◆ **Aim of the task**
All of the data should be output character for character, except the pictures.

[Begin]

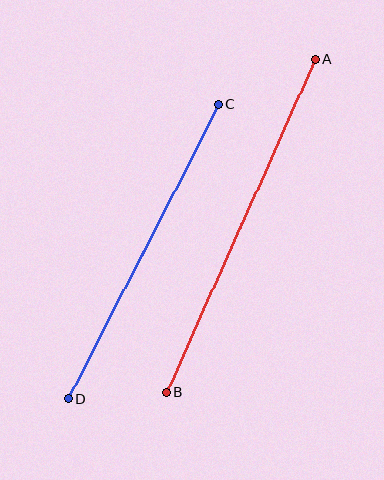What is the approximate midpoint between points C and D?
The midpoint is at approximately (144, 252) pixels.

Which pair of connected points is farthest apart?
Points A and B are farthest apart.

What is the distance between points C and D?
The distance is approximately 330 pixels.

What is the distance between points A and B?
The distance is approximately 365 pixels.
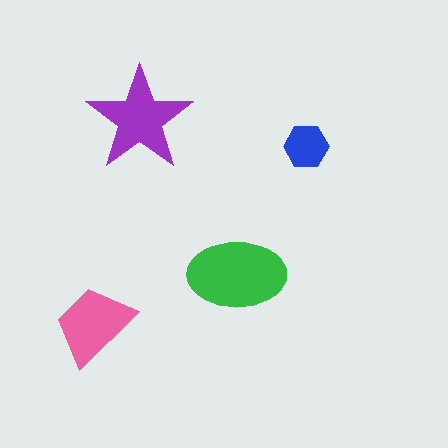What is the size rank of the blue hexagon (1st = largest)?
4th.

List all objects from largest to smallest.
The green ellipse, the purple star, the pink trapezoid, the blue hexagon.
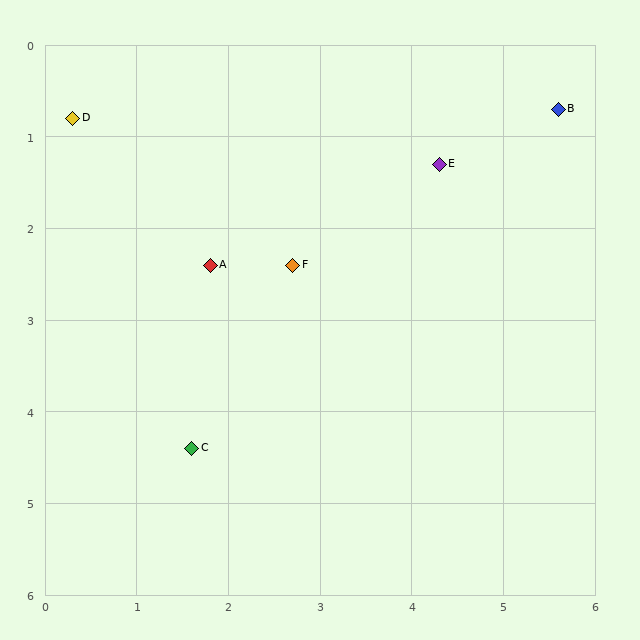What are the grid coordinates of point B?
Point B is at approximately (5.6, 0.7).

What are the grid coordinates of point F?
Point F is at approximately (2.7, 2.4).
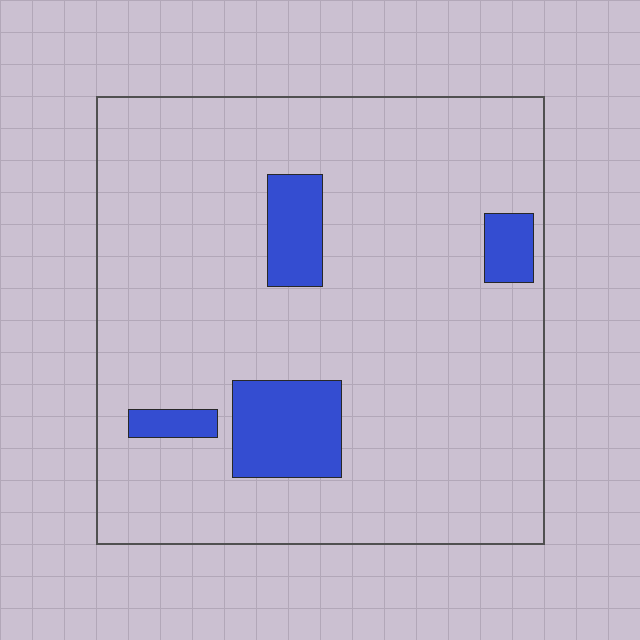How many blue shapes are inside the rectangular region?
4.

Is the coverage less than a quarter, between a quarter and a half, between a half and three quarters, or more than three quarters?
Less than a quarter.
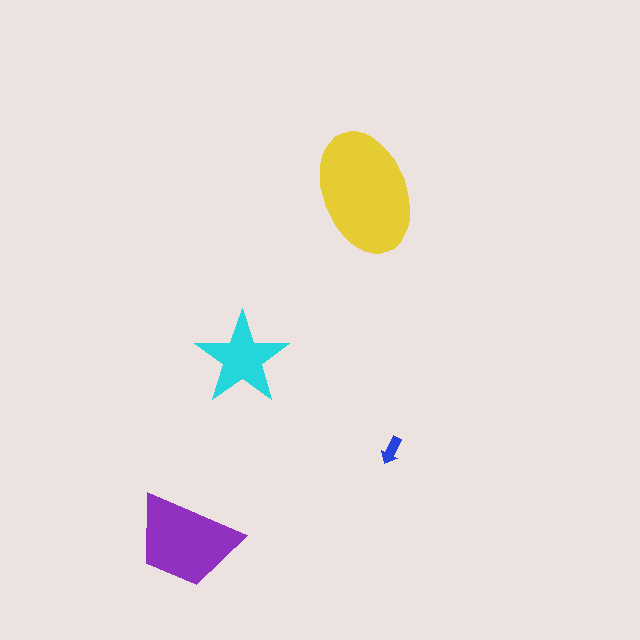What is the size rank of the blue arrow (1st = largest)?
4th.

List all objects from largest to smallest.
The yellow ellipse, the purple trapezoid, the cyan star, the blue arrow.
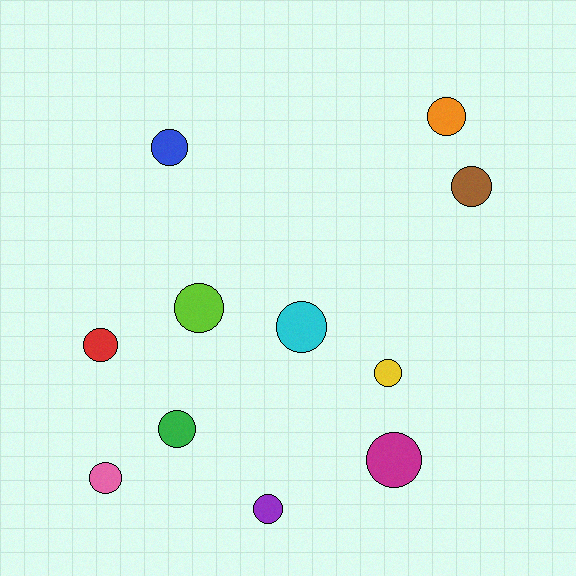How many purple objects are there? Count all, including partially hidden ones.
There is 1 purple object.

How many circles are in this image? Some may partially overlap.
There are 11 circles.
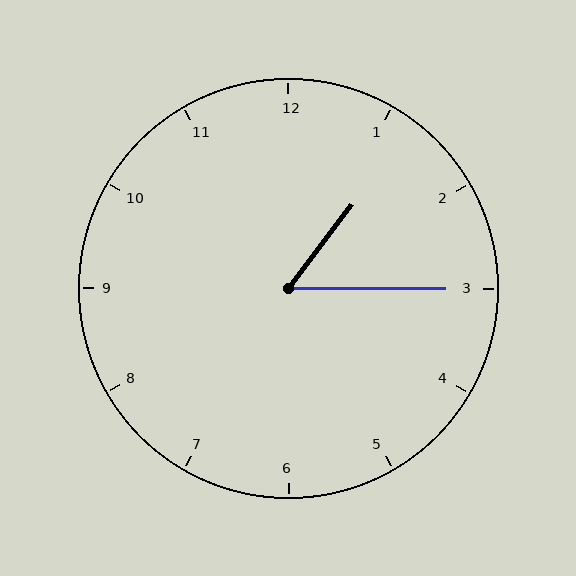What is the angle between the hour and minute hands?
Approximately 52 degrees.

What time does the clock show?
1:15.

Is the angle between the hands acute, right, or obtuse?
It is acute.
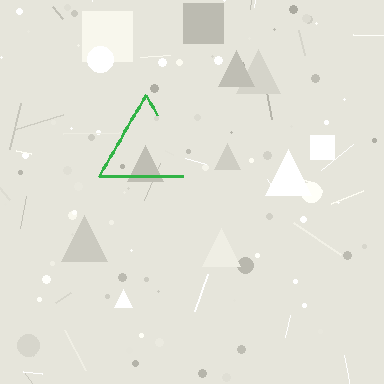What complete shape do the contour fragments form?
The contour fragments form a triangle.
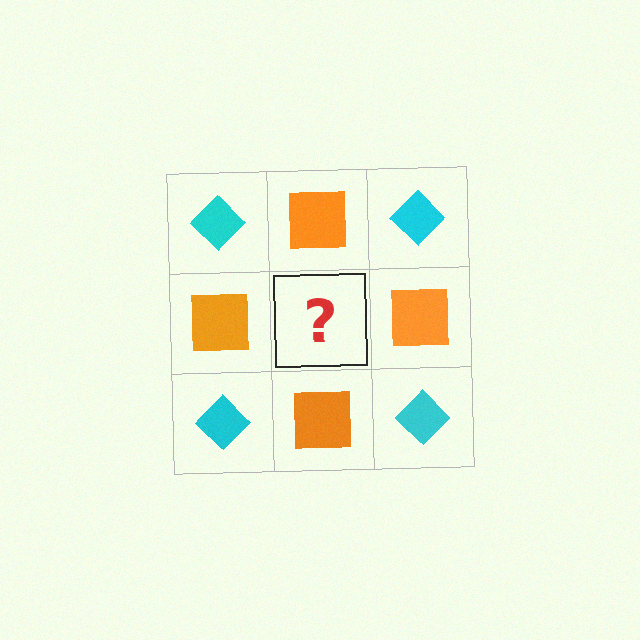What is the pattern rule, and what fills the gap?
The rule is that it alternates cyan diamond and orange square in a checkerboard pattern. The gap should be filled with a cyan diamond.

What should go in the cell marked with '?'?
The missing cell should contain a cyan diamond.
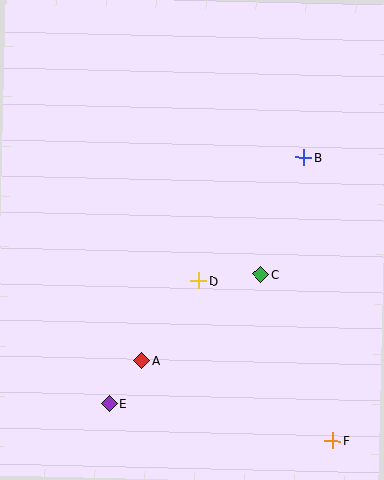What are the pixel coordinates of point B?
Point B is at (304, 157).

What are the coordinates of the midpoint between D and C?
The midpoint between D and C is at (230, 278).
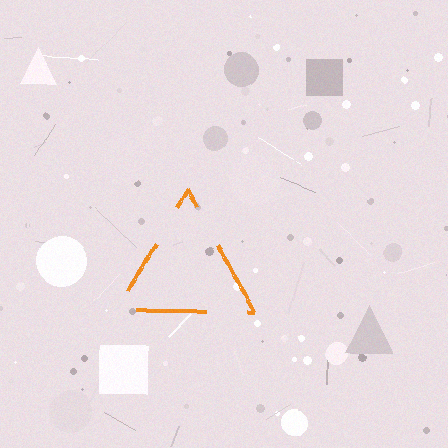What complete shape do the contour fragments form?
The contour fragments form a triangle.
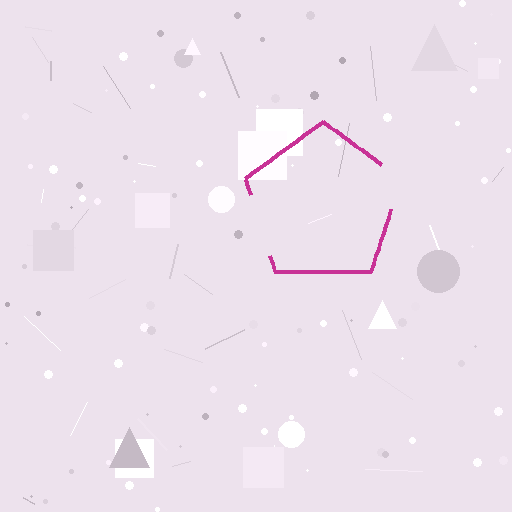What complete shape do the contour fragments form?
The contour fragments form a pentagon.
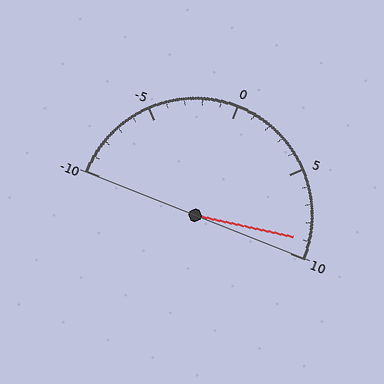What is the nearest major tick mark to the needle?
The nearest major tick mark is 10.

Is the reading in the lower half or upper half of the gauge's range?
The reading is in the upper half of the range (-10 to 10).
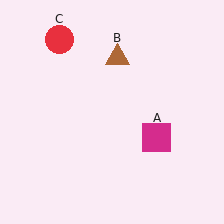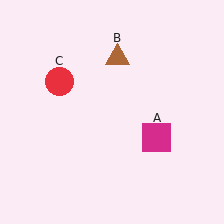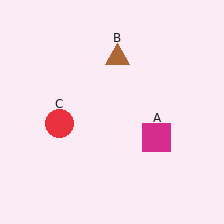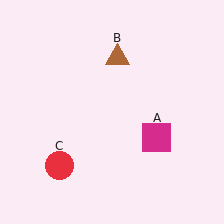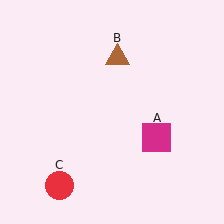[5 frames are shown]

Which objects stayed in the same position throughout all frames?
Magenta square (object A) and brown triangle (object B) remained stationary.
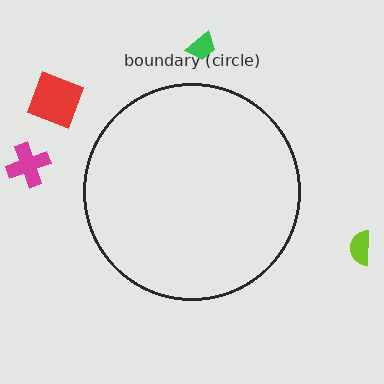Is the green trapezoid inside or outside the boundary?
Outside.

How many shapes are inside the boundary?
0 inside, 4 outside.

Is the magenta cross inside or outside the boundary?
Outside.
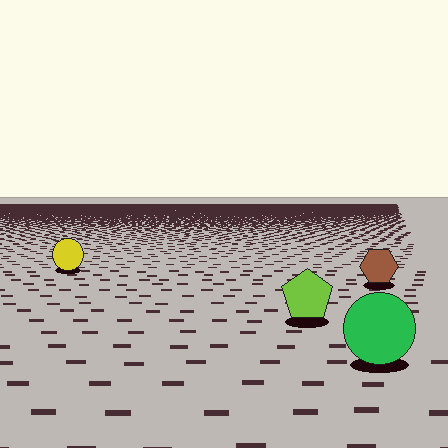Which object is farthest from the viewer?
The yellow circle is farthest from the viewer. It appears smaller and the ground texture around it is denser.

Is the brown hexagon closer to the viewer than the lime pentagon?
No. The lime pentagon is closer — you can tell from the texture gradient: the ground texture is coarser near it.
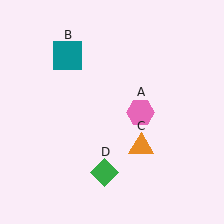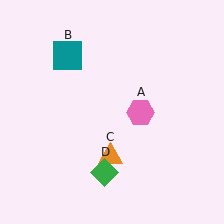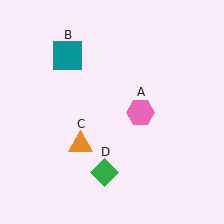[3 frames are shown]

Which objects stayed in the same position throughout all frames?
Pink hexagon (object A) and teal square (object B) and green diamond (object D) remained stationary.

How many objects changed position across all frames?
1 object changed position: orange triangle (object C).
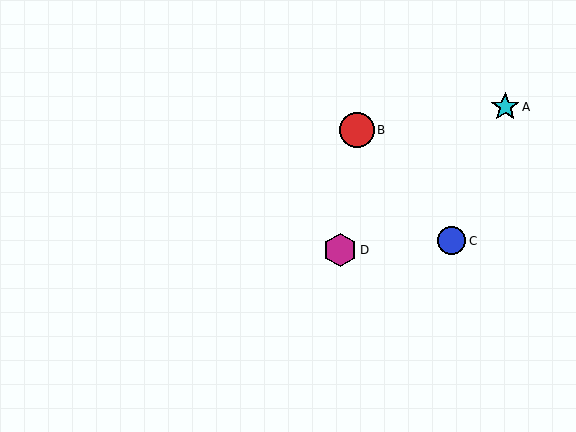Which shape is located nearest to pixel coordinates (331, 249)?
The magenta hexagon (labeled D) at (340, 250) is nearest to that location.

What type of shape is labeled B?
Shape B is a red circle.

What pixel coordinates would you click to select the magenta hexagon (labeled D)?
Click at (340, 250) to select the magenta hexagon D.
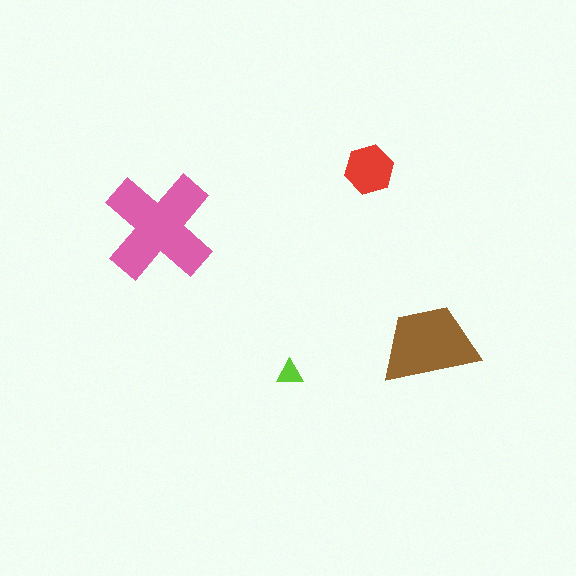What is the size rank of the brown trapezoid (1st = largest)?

[End]

◆ **Answer below**
What is the approximate midpoint between points C and D?
The midpoint is at approximately (144, 252) pixels.

Which pair of connected points is farthest apart?
Points A and B are farthest apart.

What is the distance between points C and D?
The distance is approximately 330 pixels.

What is the distance between points A and B?
The distance is approximately 365 pixels.
What is the size rank of the blue hexagon (1st = largest)?
4th.

List all objects from largest to smallest.
The green ellipse, the purple star, the pink trapezoid, the blue hexagon.
What are the grid coordinates of point B?
Point B is at approximately (5.6, 0.7).

What are the grid coordinates of point F?
Point F is at approximately (2.7, 2.4).
How many blue shapes are inside the rectangular region?
4.

Is the coverage less than a quarter, between a quarter and a half, between a half and three quarters, or more than three quarters?
Less than a quarter.
What is the size rank of the blue arrow (1st = largest)?
4th.

List all objects from largest to smallest.
The yellow ellipse, the purple trapezoid, the cyan star, the blue arrow.
How many purple objects are there? Count all, including partially hidden ones.
There is 1 purple object.

How many circles are in this image? Some may partially overlap.
There are 11 circles.
What is the angle between the hour and minute hands?
Approximately 52 degrees.

What time does the clock show?
1:15.

Is the angle between the hands acute, right, or obtuse?
It is acute.
What complete shape do the contour fragments form?
The contour fragments form a triangle.
What is the pattern rule, and what fills the gap?
The rule is that it alternates cyan diamond and orange square in a checkerboard pattern. The gap should be filled with a cyan diamond.

What should go in the cell marked with '?'?
The missing cell should contain a cyan diamond.
What are the pixel coordinates of point B?
Point B is at (304, 157).

What are the coordinates of the midpoint between D and C?
The midpoint between D and C is at (230, 278).
What complete shape do the contour fragments form?
The contour fragments form a triangle.
What complete shape do the contour fragments form?
The contour fragments form a pentagon.
What is the nearest major tick mark to the needle?
The nearest major tick mark is 10.

Is the reading in the lower half or upper half of the gauge's range?
The reading is in the upper half of the range (-10 to 10).
[5 frames are shown]

Which objects stayed in the same position throughout all frames?
Magenta square (object A) and brown triangle (object B) remained stationary.
Is the green trapezoid inside or outside the boundary?
Outside.

How many shapes are inside the boundary?
0 inside, 4 outside.

Is the magenta cross inside or outside the boundary?
Outside.
Which object is farthest from the viewer?
The yellow circle is farthest from the viewer. It appears smaller and the ground texture around it is denser.

Is the brown hexagon closer to the viewer than the lime pentagon?
No. The lime pentagon is closer — you can tell from the texture gradient: the ground texture is coarser near it.
[3 frames are shown]

Which objects stayed in the same position throughout all frames?
Pink hexagon (object A) and teal square (object B) and green diamond (object D) remained stationary.

How many objects changed position across all frames?
1 object changed position: orange triangle (object C).
Which shape is located nearest to pixel coordinates (331, 249)?
The magenta hexagon (labeled D) at (340, 250) is nearest to that location.

What type of shape is labeled B?
Shape B is a red circle.

What pixel coordinates would you click to select the magenta hexagon (labeled D)?
Click at (340, 250) to select the magenta hexagon D.
What is the size rank of the brown trapezoid (1st = largest)?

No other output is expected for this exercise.